Dataset entries:
──────────

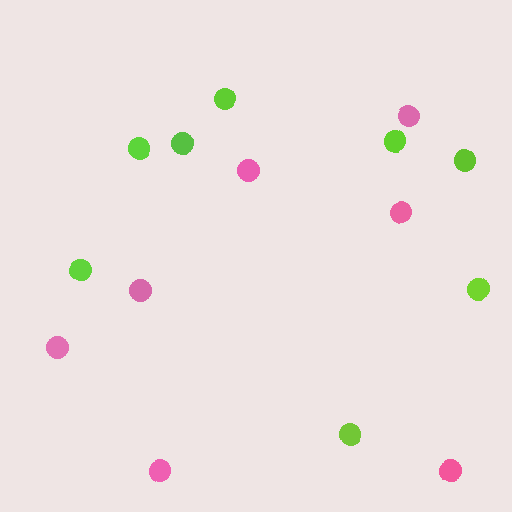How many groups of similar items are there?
There are 2 groups: one group of lime circles (8) and one group of pink circles (7).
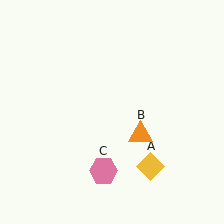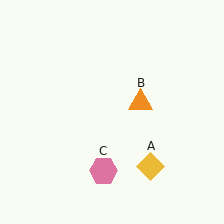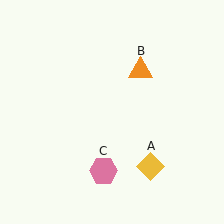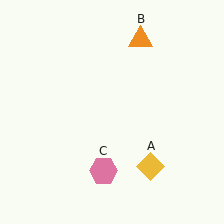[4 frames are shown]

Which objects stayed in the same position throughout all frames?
Yellow diamond (object A) and pink hexagon (object C) remained stationary.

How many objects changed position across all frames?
1 object changed position: orange triangle (object B).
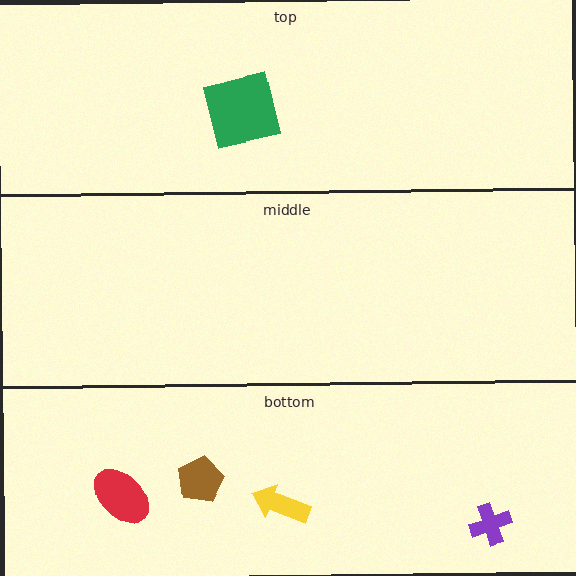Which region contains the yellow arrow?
The bottom region.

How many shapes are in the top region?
1.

──────────

**EXERCISE DETAILS**:
Set down, unchanged, only the lines running from the line with "How many objects" to the last line, including both. Pictures stay out of the copy.

**TASK ANSWER**:
How many objects changed position across all frames?
1 object changed position: orange triangle (object B).
Which region contains the yellow arrow?
The bottom region.

How many shapes are in the top region?
1.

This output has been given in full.